**Problem to work on:** Of the records that follow, copy only the lines from the line containing "Complete the grid: what" to the line containing "Is the angle between the hands", both included, exactly as written.

..........

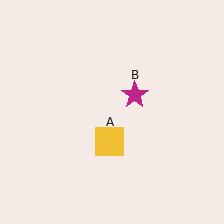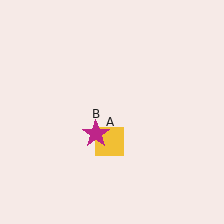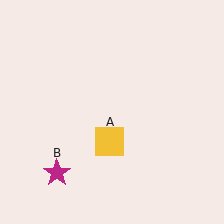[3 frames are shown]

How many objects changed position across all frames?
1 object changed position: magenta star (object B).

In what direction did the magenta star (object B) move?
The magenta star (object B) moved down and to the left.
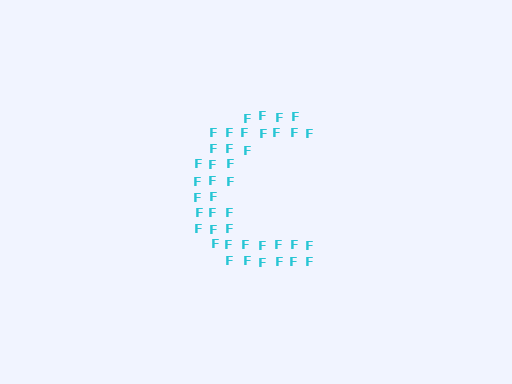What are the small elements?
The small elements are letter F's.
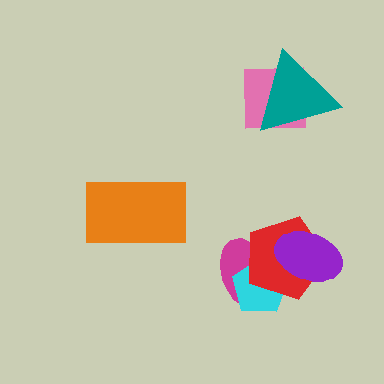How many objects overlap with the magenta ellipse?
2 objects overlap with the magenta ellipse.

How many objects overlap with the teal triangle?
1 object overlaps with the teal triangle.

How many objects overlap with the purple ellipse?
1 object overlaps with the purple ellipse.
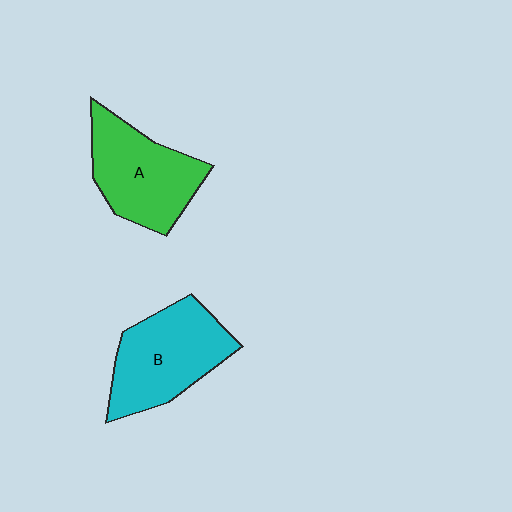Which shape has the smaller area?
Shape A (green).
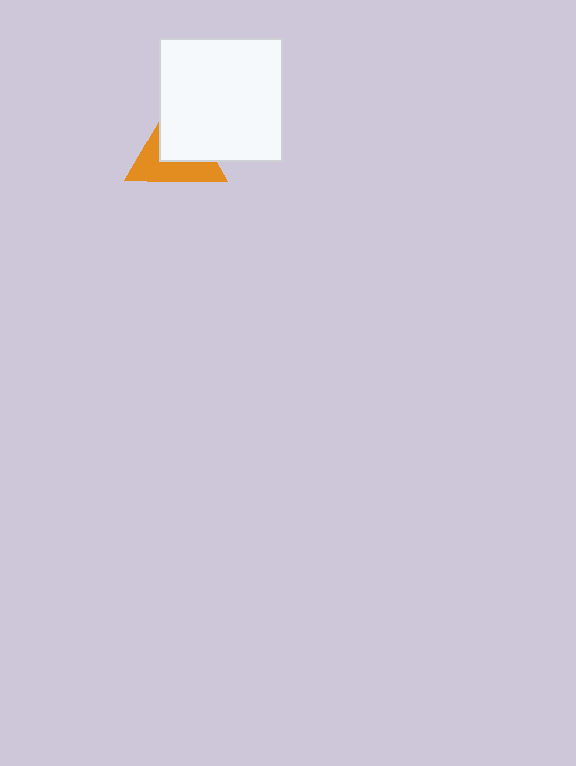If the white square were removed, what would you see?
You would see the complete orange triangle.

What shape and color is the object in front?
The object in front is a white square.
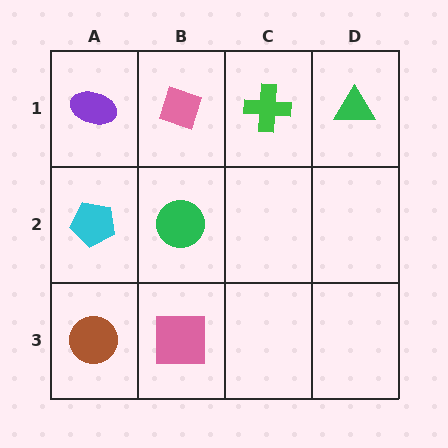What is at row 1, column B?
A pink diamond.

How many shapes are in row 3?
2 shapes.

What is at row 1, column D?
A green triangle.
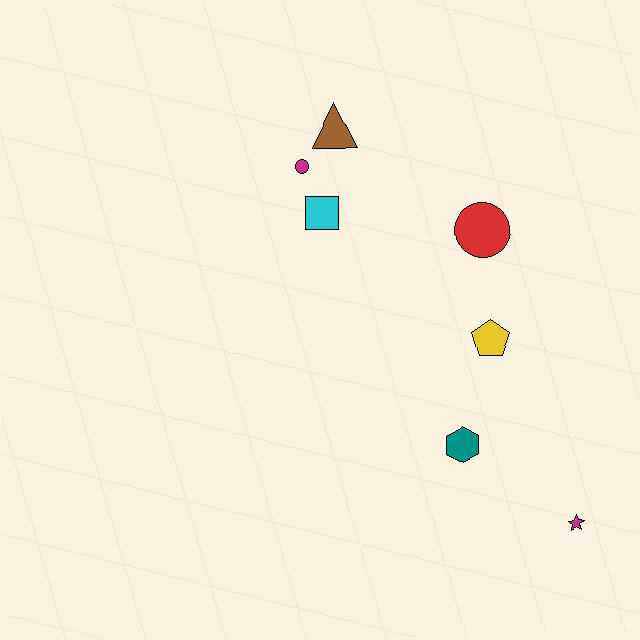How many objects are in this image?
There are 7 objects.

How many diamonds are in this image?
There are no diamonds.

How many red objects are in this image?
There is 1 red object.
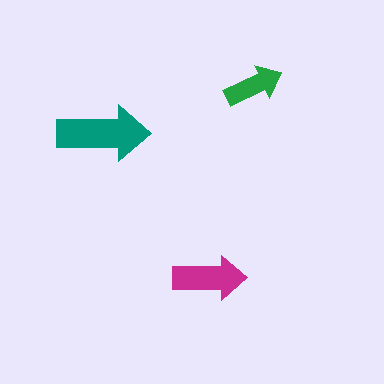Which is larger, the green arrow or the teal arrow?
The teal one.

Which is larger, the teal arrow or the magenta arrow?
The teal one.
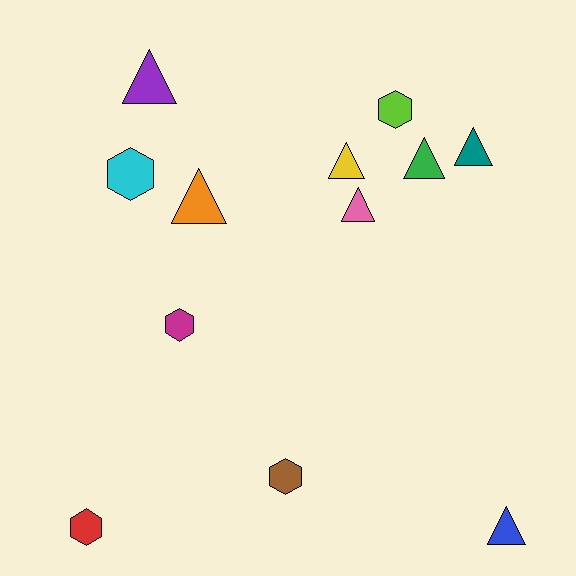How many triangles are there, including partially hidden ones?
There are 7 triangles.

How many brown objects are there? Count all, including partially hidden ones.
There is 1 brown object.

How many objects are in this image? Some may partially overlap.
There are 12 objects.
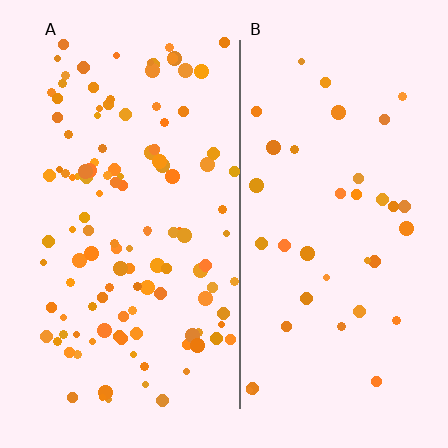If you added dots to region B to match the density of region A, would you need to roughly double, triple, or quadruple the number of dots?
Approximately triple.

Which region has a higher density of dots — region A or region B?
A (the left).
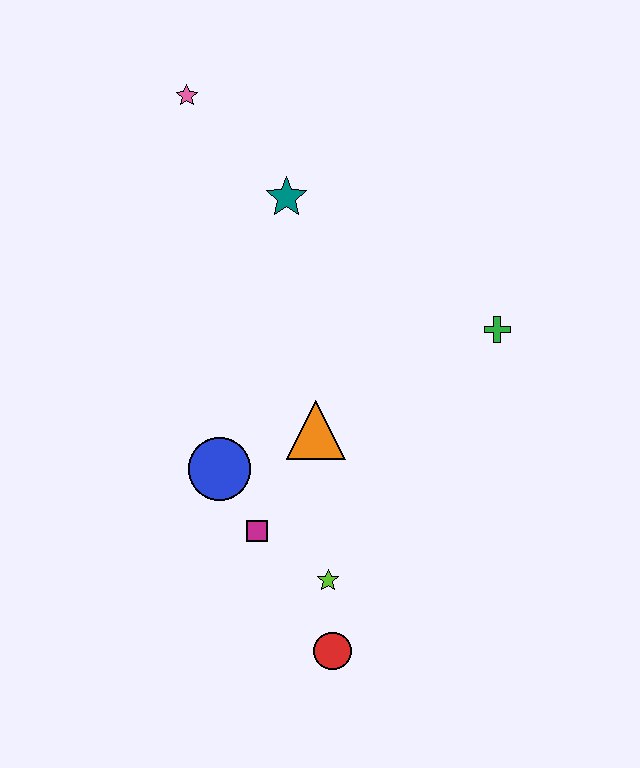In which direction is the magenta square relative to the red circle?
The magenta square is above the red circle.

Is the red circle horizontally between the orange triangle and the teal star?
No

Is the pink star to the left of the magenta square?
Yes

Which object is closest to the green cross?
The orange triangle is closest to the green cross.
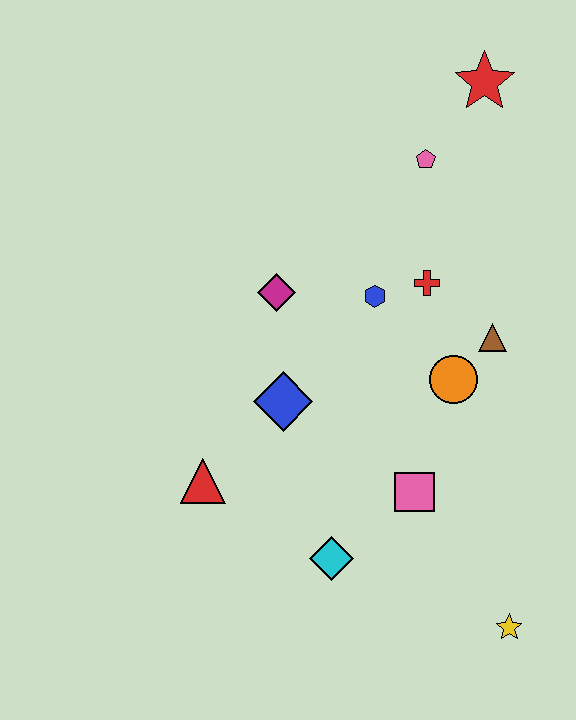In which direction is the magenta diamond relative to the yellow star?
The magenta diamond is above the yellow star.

..........

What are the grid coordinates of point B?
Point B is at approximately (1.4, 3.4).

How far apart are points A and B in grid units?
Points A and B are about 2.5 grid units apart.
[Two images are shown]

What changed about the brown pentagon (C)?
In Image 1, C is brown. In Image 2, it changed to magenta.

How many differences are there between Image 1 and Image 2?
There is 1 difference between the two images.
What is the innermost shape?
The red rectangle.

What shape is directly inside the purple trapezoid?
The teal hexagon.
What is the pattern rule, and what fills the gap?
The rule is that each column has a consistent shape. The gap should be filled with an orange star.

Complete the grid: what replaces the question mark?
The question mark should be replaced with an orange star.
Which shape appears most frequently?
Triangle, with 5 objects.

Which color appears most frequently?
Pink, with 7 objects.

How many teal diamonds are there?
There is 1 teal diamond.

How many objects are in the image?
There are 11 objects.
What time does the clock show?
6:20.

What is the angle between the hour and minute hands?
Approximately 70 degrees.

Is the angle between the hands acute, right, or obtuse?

..........

**The answer:**
Complete the grid: what replaces the question mark?
The question mark should be replaced with an orange star.
Which shape appears most frequently?
Triangle, with 5 objects.

Which color appears most frequently?
Pink, with 7 objects.

How many teal diamonds are there?
There is 1 teal diamond.

How many objects are in the image?
There are 11 objects.
What time does the clock show?
6:20.

What is the angle between the hour and minute hands?
Approximately 70 degrees.

Is the angle between the hands acute, right, or obtuse?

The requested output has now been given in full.